Omit images. Retype all entries verbatim.

◆ **Raw records**:
------------------------------------

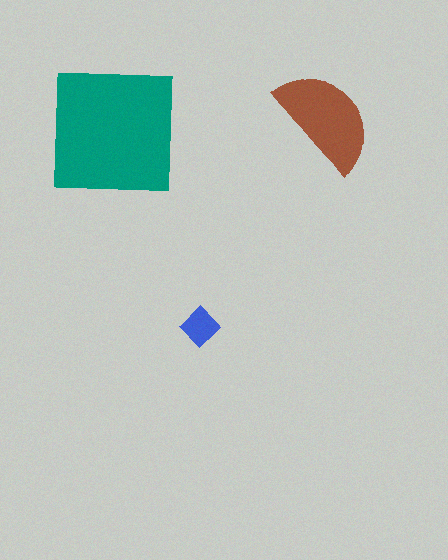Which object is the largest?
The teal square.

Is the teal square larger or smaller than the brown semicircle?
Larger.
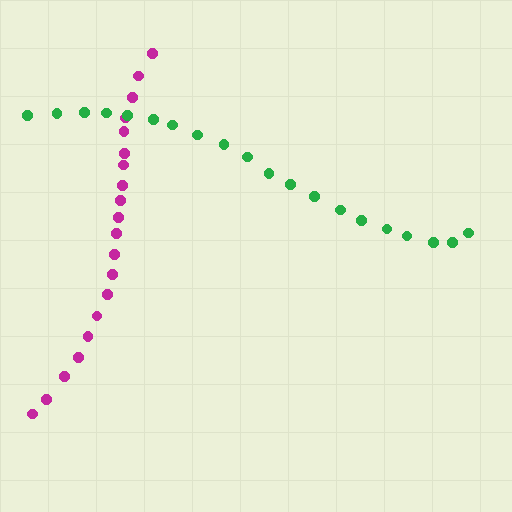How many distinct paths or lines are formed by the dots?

------------------------------------

◆ **Task output**:
Which object is the largest?
The teal square.

Is the teal square larger or smaller than the brown semicircle?
Larger.
How many distinct paths or lines are formed by the dots?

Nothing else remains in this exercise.